Exercise goal: Reproduce the records. Keep every word exact and include no images.

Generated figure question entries
____

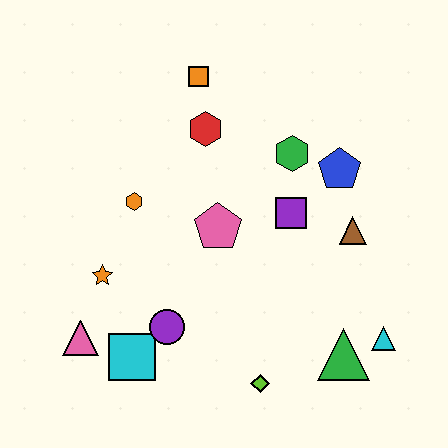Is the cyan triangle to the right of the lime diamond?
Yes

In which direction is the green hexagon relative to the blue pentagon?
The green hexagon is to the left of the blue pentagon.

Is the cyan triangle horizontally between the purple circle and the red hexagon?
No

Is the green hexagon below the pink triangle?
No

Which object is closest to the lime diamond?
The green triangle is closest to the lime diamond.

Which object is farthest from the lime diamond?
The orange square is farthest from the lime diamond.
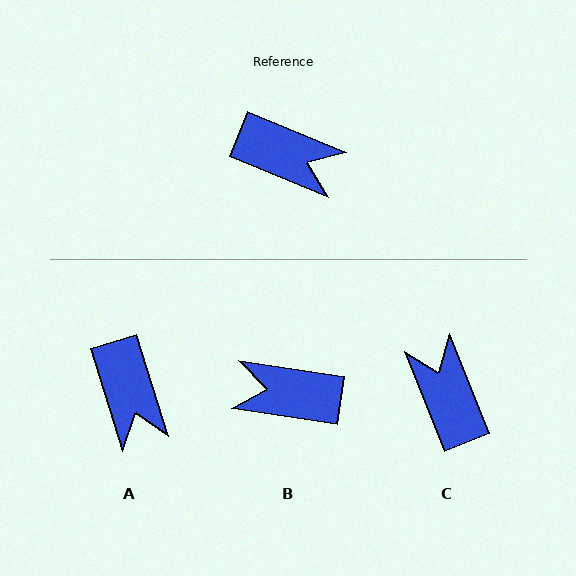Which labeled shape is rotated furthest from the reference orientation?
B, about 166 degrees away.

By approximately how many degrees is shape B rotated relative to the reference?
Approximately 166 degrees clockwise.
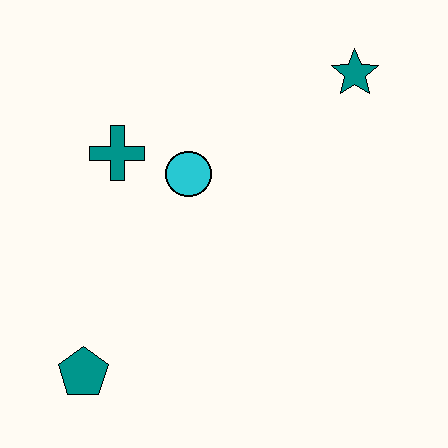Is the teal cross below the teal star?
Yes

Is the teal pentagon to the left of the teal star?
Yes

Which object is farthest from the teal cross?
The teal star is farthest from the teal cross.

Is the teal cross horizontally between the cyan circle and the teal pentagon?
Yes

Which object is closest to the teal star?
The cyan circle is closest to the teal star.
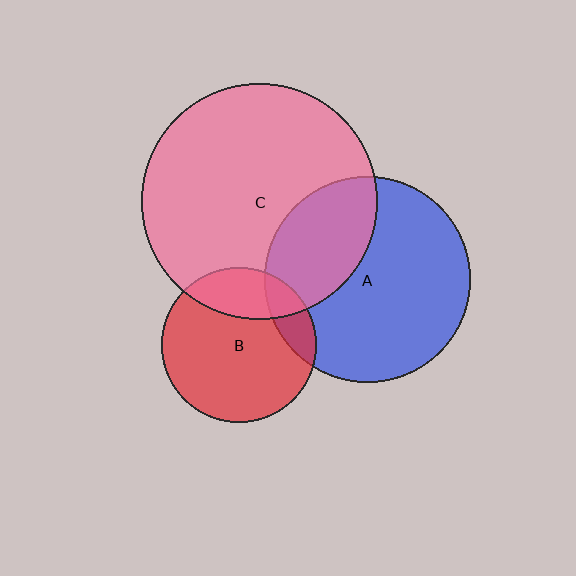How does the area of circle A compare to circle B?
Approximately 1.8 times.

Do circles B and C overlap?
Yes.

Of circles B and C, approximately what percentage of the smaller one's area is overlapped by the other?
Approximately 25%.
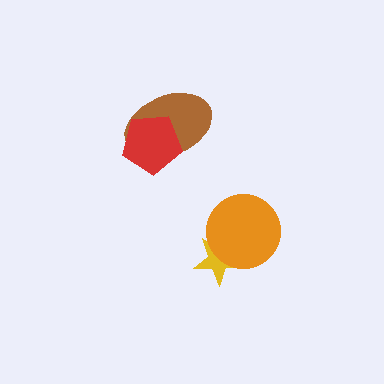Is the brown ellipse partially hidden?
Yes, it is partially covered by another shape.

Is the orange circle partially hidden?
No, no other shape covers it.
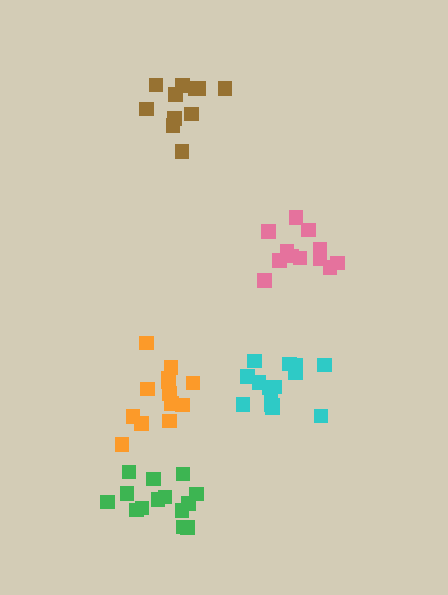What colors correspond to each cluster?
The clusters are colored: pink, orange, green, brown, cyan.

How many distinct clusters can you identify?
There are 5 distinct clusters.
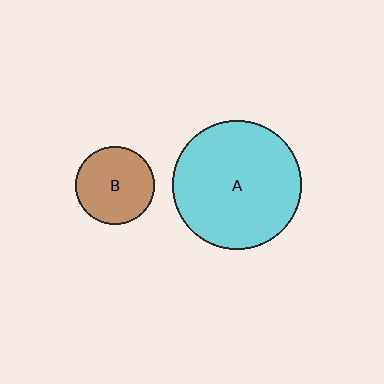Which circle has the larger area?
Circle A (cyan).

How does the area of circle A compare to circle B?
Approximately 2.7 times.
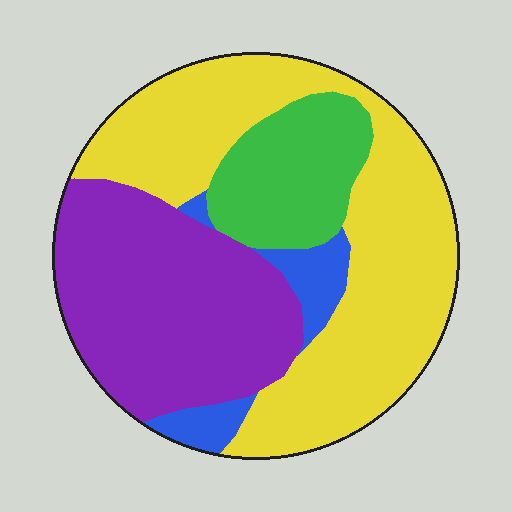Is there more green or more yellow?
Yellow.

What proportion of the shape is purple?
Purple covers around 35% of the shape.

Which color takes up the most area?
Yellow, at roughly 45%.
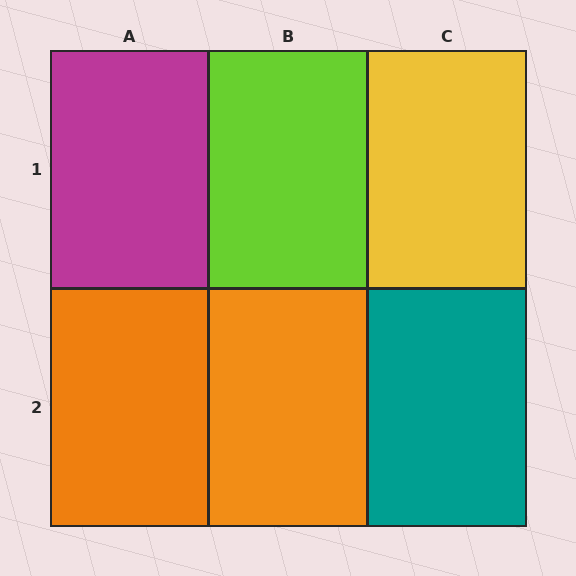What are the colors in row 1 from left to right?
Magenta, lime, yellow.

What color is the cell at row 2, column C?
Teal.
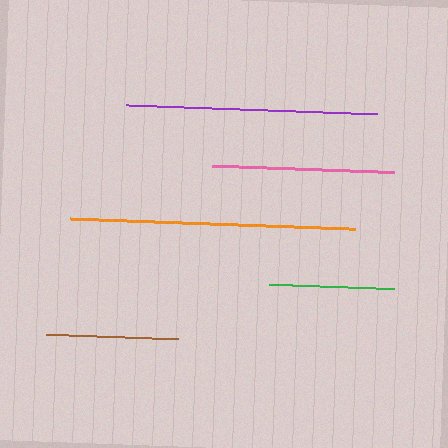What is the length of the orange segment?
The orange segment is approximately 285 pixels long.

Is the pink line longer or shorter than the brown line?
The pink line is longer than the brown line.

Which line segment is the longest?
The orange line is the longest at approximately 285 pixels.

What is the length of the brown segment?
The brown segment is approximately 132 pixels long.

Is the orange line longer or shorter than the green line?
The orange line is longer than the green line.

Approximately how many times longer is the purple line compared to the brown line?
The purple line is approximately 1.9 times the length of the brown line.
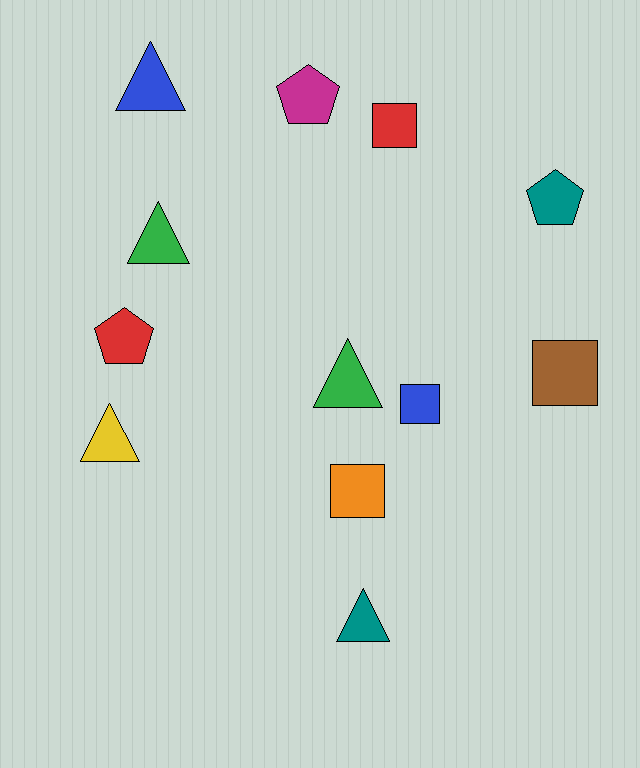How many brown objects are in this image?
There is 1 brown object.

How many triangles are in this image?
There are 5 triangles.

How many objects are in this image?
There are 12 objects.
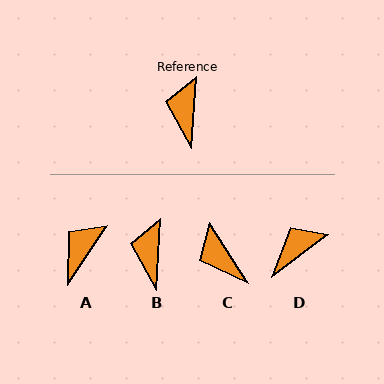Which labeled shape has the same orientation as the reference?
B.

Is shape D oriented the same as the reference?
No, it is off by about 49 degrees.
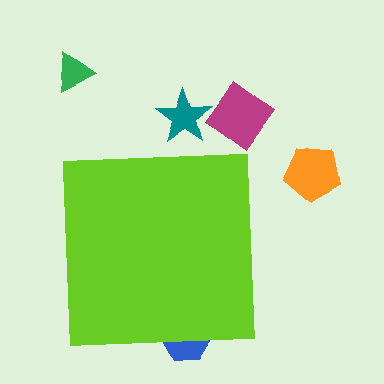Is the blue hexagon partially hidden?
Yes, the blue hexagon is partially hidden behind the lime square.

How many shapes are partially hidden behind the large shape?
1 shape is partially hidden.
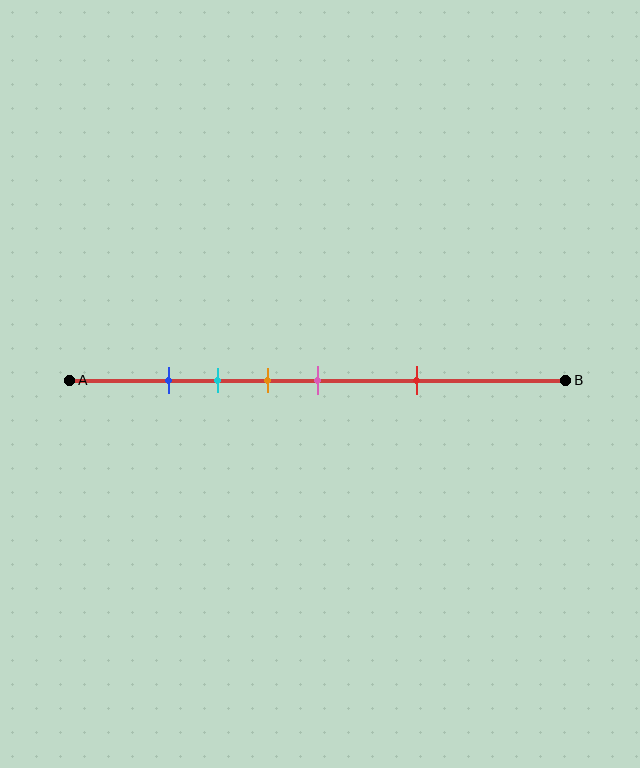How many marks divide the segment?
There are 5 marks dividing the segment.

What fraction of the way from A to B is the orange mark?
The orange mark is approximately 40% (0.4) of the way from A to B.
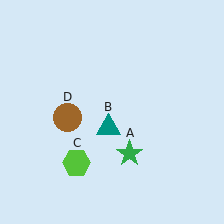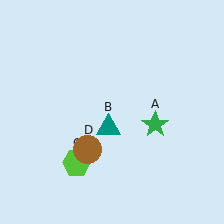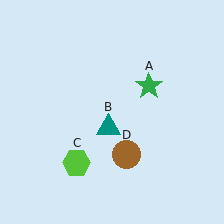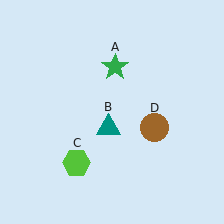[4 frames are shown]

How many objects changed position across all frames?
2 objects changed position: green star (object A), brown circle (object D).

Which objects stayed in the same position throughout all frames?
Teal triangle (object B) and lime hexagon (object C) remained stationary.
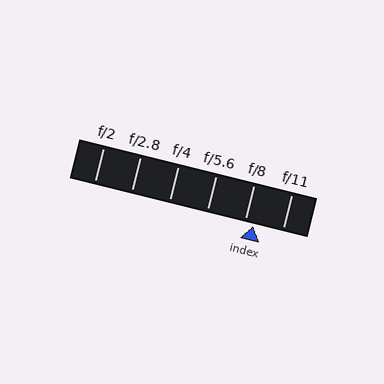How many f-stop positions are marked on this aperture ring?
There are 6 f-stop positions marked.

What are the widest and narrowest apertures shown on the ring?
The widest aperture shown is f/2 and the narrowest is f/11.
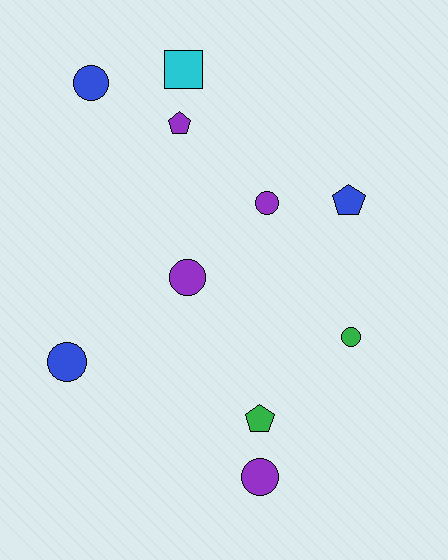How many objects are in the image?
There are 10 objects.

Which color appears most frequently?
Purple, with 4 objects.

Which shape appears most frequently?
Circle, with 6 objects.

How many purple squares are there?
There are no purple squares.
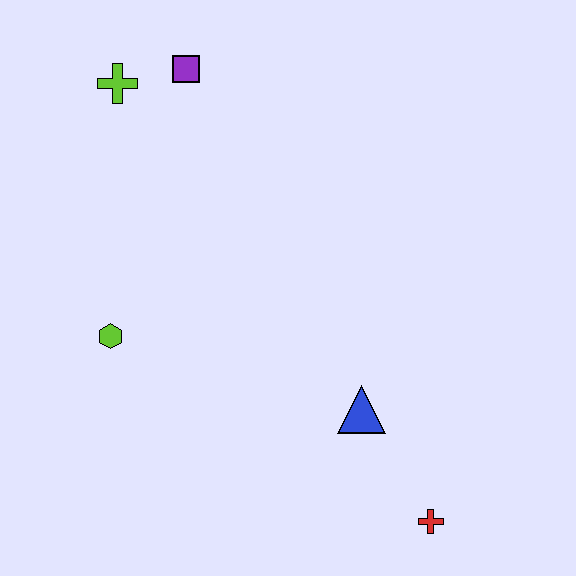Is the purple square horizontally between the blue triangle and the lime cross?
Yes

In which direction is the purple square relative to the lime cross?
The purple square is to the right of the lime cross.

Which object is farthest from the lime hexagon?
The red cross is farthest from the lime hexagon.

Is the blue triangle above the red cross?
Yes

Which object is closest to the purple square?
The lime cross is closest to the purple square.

____

Reply to the task:
Is the cyan triangle to the right of the lime diamond?
Yes

In which direction is the green hexagon relative to the blue pentagon?
The green hexagon is to the left of the blue pentagon.

Is the cyan triangle horizontally between the purple circle and the red hexagon?
No

Is the green hexagon below the pink triangle?
No

Which object is closest to the lime diamond?
The green triangle is closest to the lime diamond.

Which object is farthest from the lime diamond?
The orange square is farthest from the lime diamond.
Which labeled shape is rotated furthest from the reference orientation?
B, about 166 degrees away.

By approximately how many degrees is shape B rotated relative to the reference?
Approximately 166 degrees clockwise.
Is the teal cross below the teal star?
Yes

Is the teal pentagon to the left of the teal star?
Yes

Which object is farthest from the teal cross?
The teal star is farthest from the teal cross.

Is the teal cross horizontally between the cyan circle and the teal pentagon?
Yes

Which object is closest to the teal star?
The cyan circle is closest to the teal star.
How does the area of circle A compare to circle B?
Approximately 1.8 times.

Do circles B and C overlap?
Yes.

Of circles B and C, approximately what percentage of the smaller one's area is overlapped by the other?
Approximately 25%.
Is the brown ellipse partially hidden?
Yes, it is partially covered by another shape.

Is the orange circle partially hidden?
No, no other shape covers it.
What colors correspond to each cluster?
The clusters are colored: pink, orange, green, brown, cyan.

How many distinct clusters can you identify?
There are 5 distinct clusters.
Which circle has the larger area?
Circle A (cyan).

How does the area of circle A compare to circle B?
Approximately 2.7 times.
Is there more green or more yellow?
Yellow.

What proportion of the shape is purple?
Purple covers around 35% of the shape.

Which color takes up the most area?
Yellow, at roughly 45%.
What are the colors in row 1 from left to right?
Magenta, lime, yellow.

What color is the cell at row 2, column C?
Teal.
What is the length of the orange segment?
The orange segment is approximately 285 pixels long.

Is the pink line longer or shorter than the brown line?
The pink line is longer than the brown line.

Which line segment is the longest?
The orange line is the longest at approximately 285 pixels.

What is the length of the brown segment?
The brown segment is approximately 132 pixels long.

Is the orange line longer or shorter than the green line?
The orange line is longer than the green line.

Approximately how many times longer is the purple line compared to the brown line?
The purple line is approximately 1.9 times the length of the brown line.
How many brown objects are in this image?
There is 1 brown object.

How many triangles are in this image?
There are 5 triangles.

How many objects are in this image?
There are 12 objects.
Which labeled shape has the same orientation as the reference?
B.

Is shape D oriented the same as the reference?
No, it is off by about 49 degrees.
Is the blue hexagon partially hidden?
Yes, the blue hexagon is partially hidden behind the lime square.

How many shapes are partially hidden behind the large shape?
1 shape is partially hidden.
How many marks divide the segment?
There are 5 marks dividing the segment.

What fraction of the way from A to B is the orange mark?
The orange mark is approximately 40% (0.4) of the way from A to B.
[4 frames are shown]

How many objects changed position across all frames?
2 objects changed position: green star (object A), brown circle (object D).

Which objects stayed in the same position throughout all frames?
Teal triangle (object B) and lime hexagon (object C) remained stationary.
How many f-stop positions are marked on this aperture ring?
There are 6 f-stop positions marked.

What are the widest and narrowest apertures shown on the ring?
The widest aperture shown is f/2 and the narrowest is f/11.
How many objects are in the image?
There are 10 objects.

Which color appears most frequently?
Purple, with 4 objects.

Which shape appears most frequently?
Circle, with 6 objects.

How many purple squares are there?
There are no purple squares.
Is the purple square horizontally between the blue triangle and the lime cross?
Yes

In which direction is the purple square relative to the lime cross?
The purple square is to the right of the lime cross.

Which object is farthest from the lime hexagon?
The red cross is farthest from the lime hexagon.

Is the blue triangle above the red cross?
Yes

Which object is closest to the purple square?
The lime cross is closest to the purple square.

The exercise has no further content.